— Job —
Reproduce exactly, and nothing else, the lines from the one that contains "Do circles A and C overlap?" through the one that contains "Complete the grid: what". Leave the pictures out.

— Provided material —
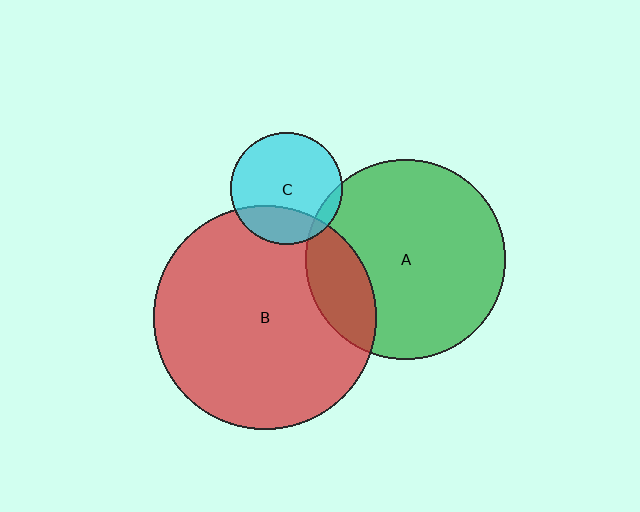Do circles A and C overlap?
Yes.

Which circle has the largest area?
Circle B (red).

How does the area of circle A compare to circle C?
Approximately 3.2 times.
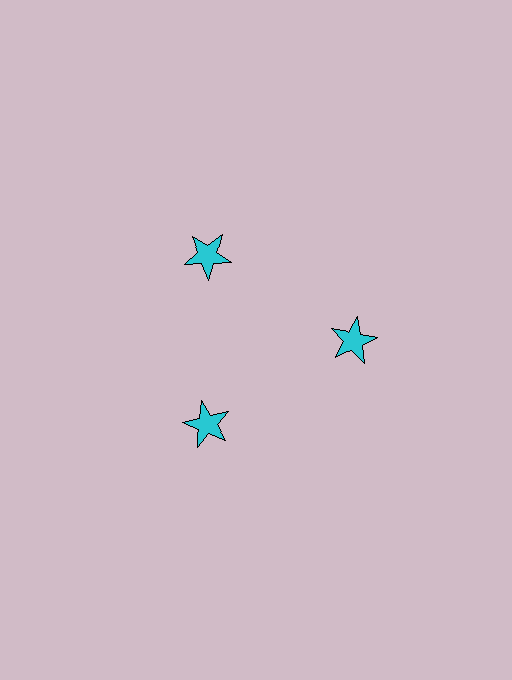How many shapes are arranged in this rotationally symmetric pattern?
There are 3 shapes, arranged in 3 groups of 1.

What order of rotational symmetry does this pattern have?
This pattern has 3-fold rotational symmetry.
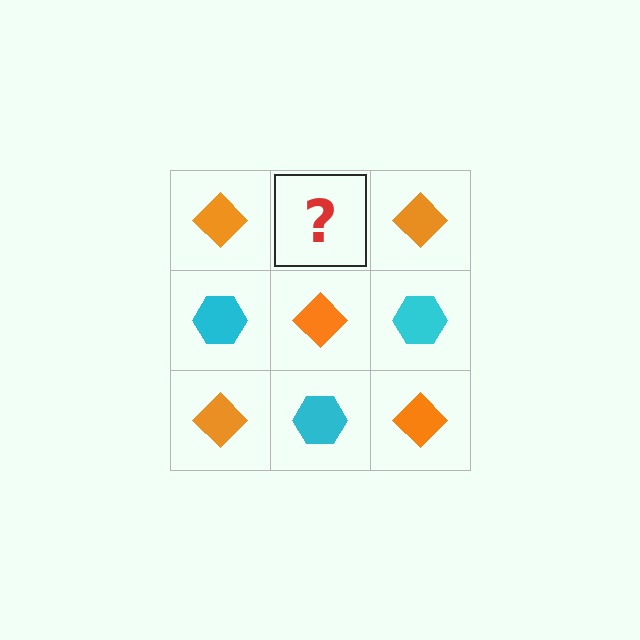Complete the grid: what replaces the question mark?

==

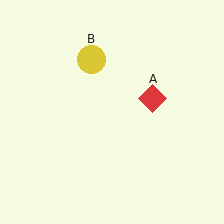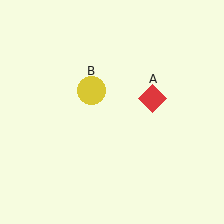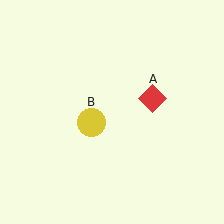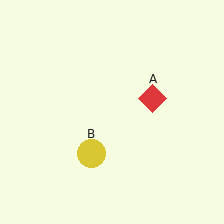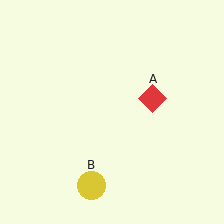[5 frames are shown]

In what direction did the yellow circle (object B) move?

— The output —
Do circles A and C overlap?
Yes.

Which circle has the largest area?
Circle B (red).

How does the area of circle A compare to circle C?
Approximately 3.2 times.
How many shapes are arranged in this rotationally symmetric pattern?
There are 3 shapes, arranged in 3 groups of 1.

What order of rotational symmetry does this pattern have?
This pattern has 3-fold rotational symmetry.
Complete the grid: what replaces the question mark?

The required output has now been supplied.